▶ _WORK INSTRUCTIONS_: Exactly transcribe the span of lines from the one containing "Is the orange pentagon below" through the final line of the entries, inclusive, and nothing outside it. Exclude the pictures.

▶ _EXTRACTED MATERIAL_:
>>>

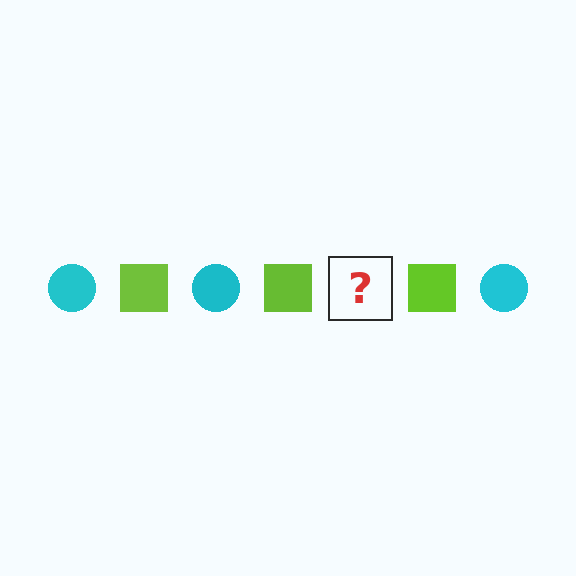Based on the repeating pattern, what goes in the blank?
The blank should be a cyan circle.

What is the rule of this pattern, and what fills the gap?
The rule is that the pattern alternates between cyan circle and lime square. The gap should be filled with a cyan circle.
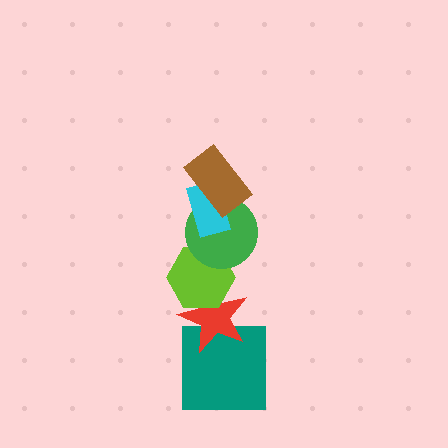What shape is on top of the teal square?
The red star is on top of the teal square.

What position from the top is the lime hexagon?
The lime hexagon is 4th from the top.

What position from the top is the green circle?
The green circle is 3rd from the top.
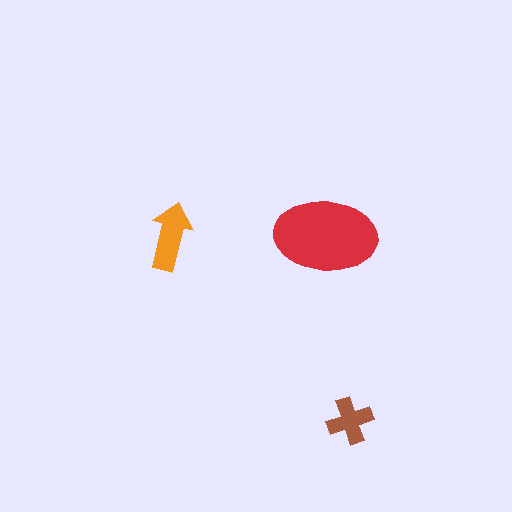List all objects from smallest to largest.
The brown cross, the orange arrow, the red ellipse.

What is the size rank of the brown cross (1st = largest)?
3rd.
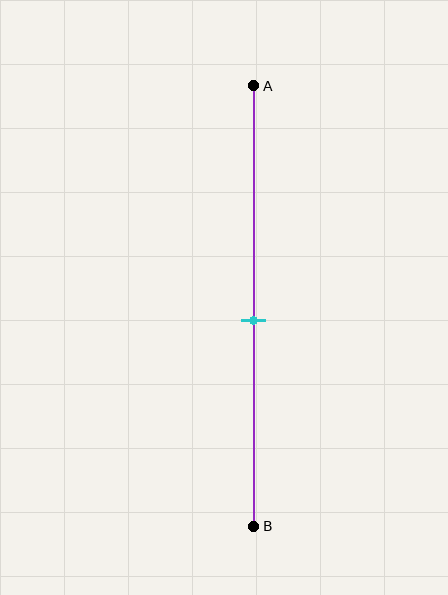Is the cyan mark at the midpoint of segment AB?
No, the mark is at about 55% from A, not at the 50% midpoint.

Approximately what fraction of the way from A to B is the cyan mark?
The cyan mark is approximately 55% of the way from A to B.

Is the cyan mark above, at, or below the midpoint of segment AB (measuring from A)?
The cyan mark is below the midpoint of segment AB.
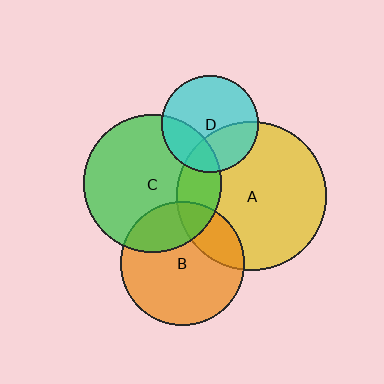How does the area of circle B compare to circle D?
Approximately 1.6 times.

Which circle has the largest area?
Circle A (yellow).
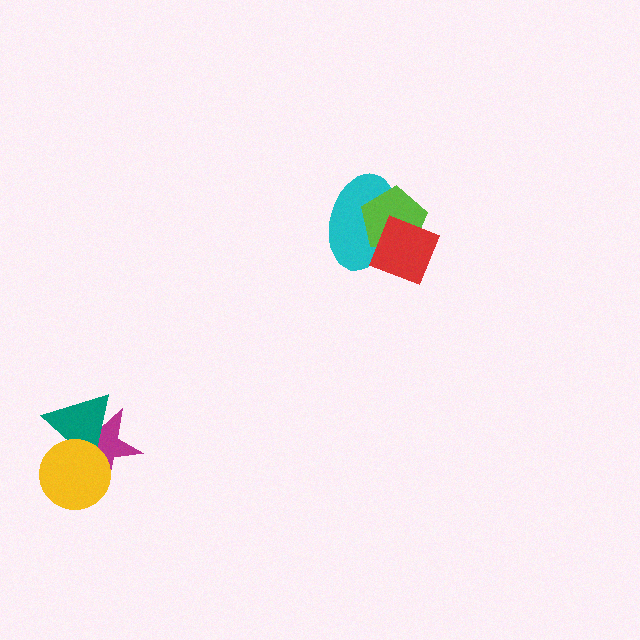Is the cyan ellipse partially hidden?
Yes, it is partially covered by another shape.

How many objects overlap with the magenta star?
2 objects overlap with the magenta star.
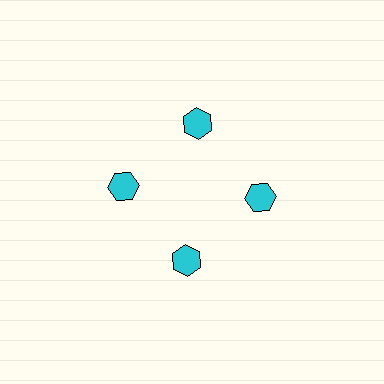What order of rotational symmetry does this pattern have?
This pattern has 4-fold rotational symmetry.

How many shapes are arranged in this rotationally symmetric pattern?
There are 4 shapes, arranged in 4 groups of 1.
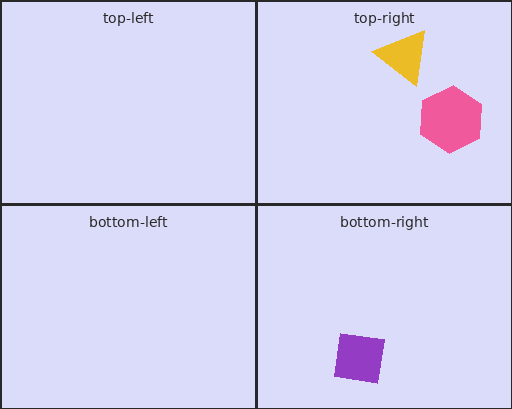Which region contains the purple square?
The bottom-right region.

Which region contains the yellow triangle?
The top-right region.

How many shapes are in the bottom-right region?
1.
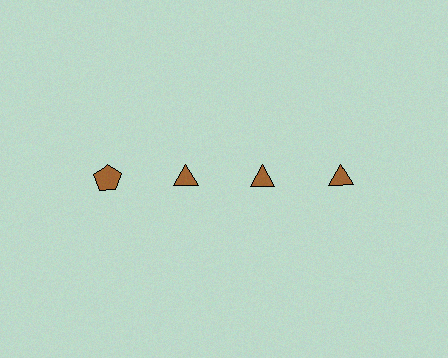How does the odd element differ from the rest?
It has a different shape: pentagon instead of triangle.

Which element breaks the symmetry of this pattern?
The brown pentagon in the top row, leftmost column breaks the symmetry. All other shapes are brown triangles.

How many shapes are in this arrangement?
There are 4 shapes arranged in a grid pattern.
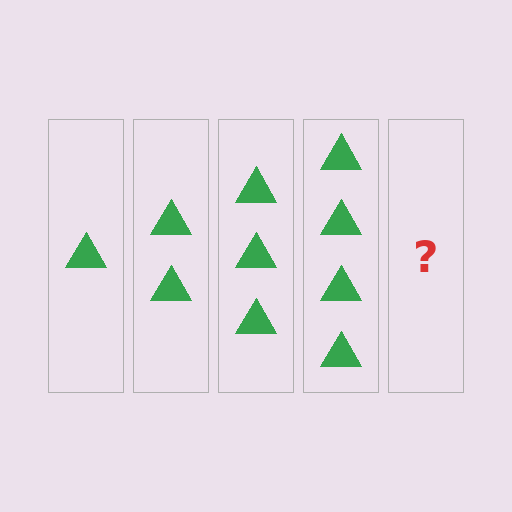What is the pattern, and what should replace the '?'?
The pattern is that each step adds one more triangle. The '?' should be 5 triangles.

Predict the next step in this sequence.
The next step is 5 triangles.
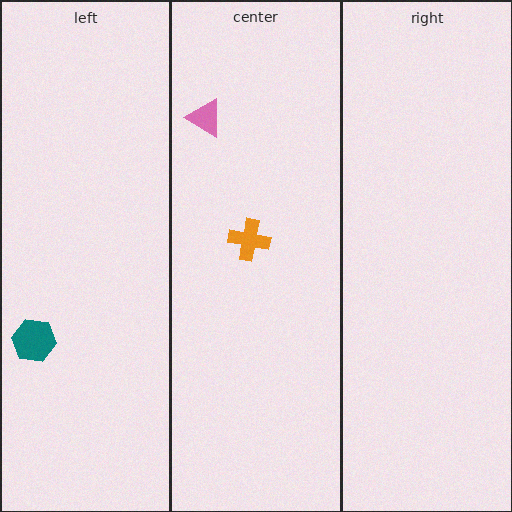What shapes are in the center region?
The pink triangle, the orange cross.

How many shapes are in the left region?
1.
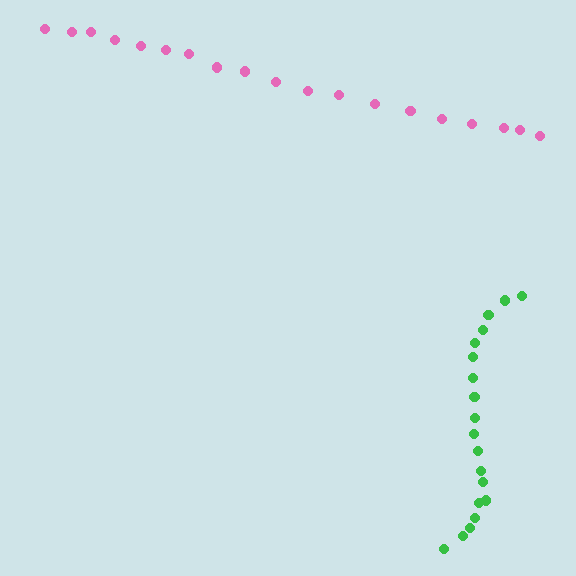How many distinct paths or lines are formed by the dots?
There are 2 distinct paths.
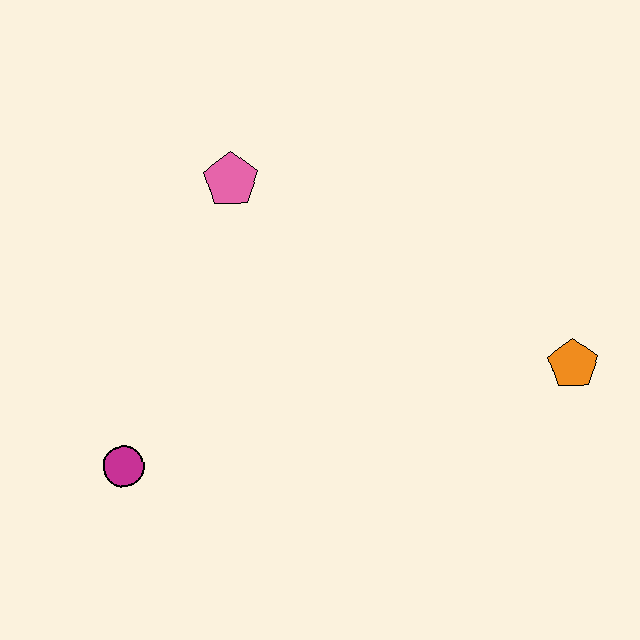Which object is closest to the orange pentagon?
The pink pentagon is closest to the orange pentagon.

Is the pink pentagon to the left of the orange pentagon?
Yes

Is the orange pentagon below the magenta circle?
No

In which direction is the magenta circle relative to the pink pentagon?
The magenta circle is below the pink pentagon.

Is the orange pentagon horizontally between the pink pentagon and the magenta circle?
No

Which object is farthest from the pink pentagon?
The orange pentagon is farthest from the pink pentagon.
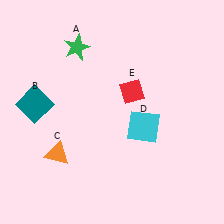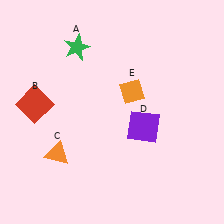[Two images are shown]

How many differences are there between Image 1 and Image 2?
There are 3 differences between the two images.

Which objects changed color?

<<<

▶ _SOLUTION TO THIS PROBLEM_:
Is the orange pentagon below the magenta circle?
No

In which direction is the magenta circle relative to the pink pentagon?
The magenta circle is below the pink pentagon.

Is the orange pentagon horizontally between the pink pentagon and the magenta circle?
No

Which object is farthest from the pink pentagon?
The orange pentagon is farthest from the pink pentagon.
[Two images are shown]

How many differences are there between Image 1 and Image 2?
There are 3 differences between the two images.

Which objects changed color?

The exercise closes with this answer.